[Rendered shape question records]
● ● ● ● ● ● ●

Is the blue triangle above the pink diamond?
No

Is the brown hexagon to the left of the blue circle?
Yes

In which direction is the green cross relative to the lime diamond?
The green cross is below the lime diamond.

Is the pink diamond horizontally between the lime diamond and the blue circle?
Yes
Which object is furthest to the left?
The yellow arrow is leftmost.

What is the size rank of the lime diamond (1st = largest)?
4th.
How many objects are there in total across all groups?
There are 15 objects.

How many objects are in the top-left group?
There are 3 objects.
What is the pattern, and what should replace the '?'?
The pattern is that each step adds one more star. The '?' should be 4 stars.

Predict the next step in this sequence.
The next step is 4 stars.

● ● ● ● ● ● ●

Return the entries above exactly, each one complete.

- EXERCISE RESPONSE -
Is the blue triangle above the pink diamond?
No

Is the brown hexagon to the left of the blue circle?
Yes

In which direction is the green cross relative to the lime diamond?
The green cross is below the lime diamond.

Is the pink diamond horizontally between the lime diamond and the blue circle?
Yes
Which object is furthest to the left?
The yellow arrow is leftmost.

What is the size rank of the lime diamond (1st = largest)?
4th.
How many objects are there in total across all groups?
There are 15 objects.

How many objects are in the top-left group?
There are 3 objects.
What is the pattern, and what should replace the '?'?
The pattern is that each step adds one more star. The '?' should be 4 stars.

Predict the next step in this sequence.
The next step is 4 stars.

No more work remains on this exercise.